■ **INSTRUCTIONS FOR THE TASK**: Leave the pictures out, and output exactly the lines from the one containing "Which labeled shape" through the one containing "What shape is".

:::::

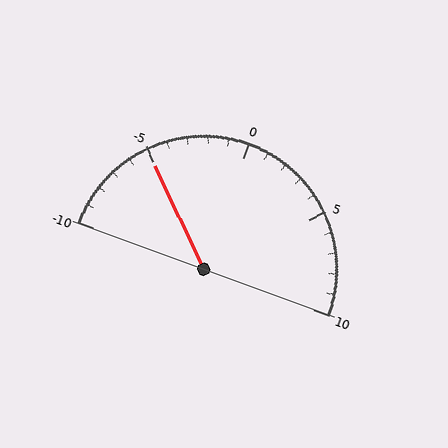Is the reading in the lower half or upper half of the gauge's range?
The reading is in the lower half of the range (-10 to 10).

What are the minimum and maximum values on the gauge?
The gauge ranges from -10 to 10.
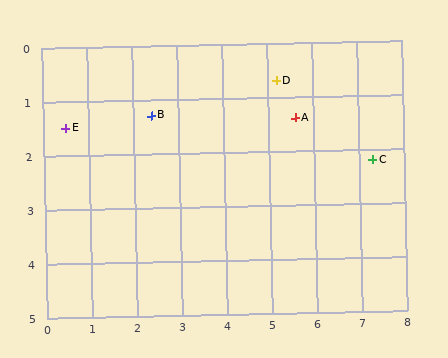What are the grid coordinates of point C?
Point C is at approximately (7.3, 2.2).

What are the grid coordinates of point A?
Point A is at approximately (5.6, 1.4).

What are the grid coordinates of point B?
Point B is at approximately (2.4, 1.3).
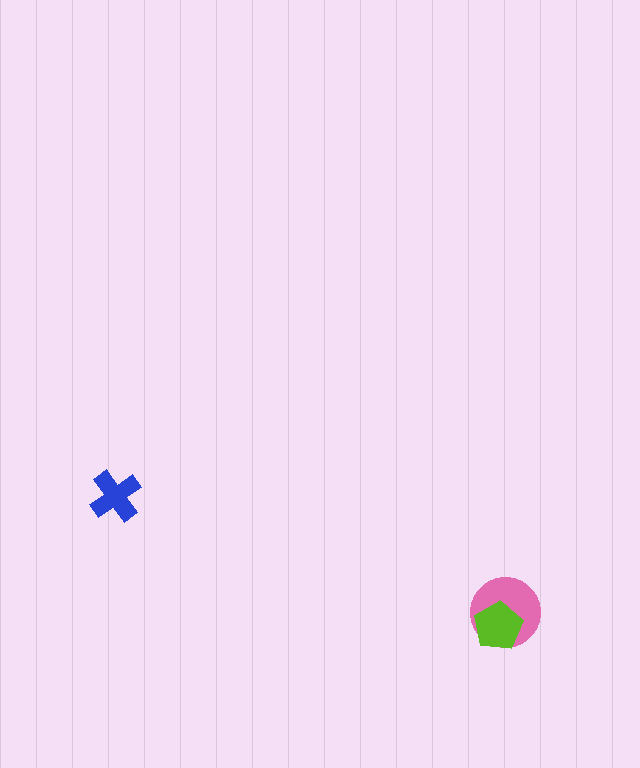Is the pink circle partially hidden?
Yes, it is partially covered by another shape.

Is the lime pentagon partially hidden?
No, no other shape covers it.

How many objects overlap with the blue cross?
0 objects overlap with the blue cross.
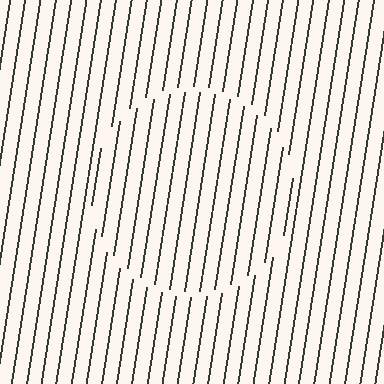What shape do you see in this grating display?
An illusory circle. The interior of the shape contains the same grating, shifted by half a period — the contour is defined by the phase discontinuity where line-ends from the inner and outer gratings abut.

:::::

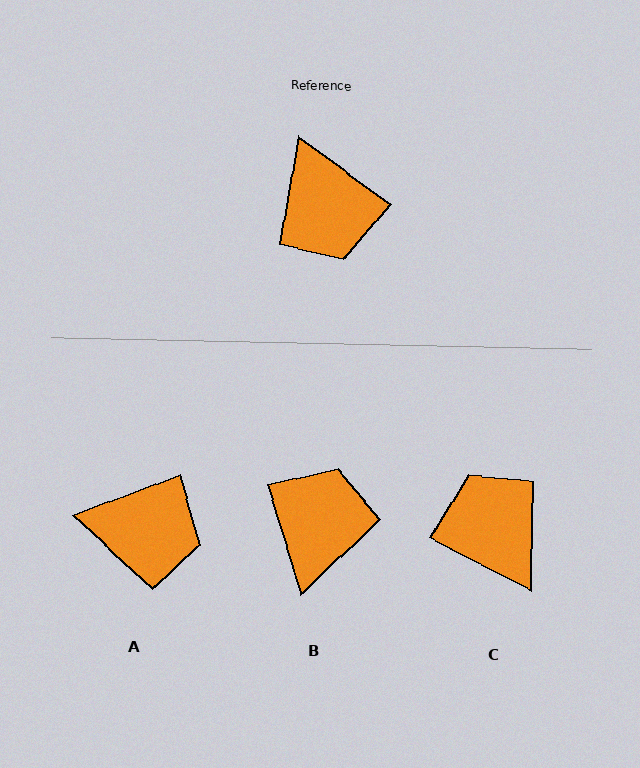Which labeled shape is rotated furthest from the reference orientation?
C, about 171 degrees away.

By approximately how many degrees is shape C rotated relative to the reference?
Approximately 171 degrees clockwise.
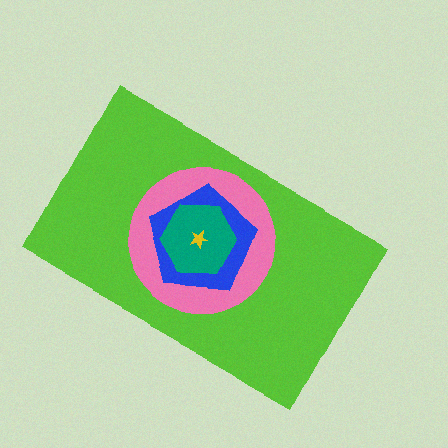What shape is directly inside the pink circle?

:::::

■ **SOLVED EXERCISE**:
Which labeled shape is rotated furthest from the reference orientation?
C, about 171 degrees away.

By approximately how many degrees is shape C rotated relative to the reference?
Approximately 171 degrees clockwise.
What shape is directly inside the pink circle?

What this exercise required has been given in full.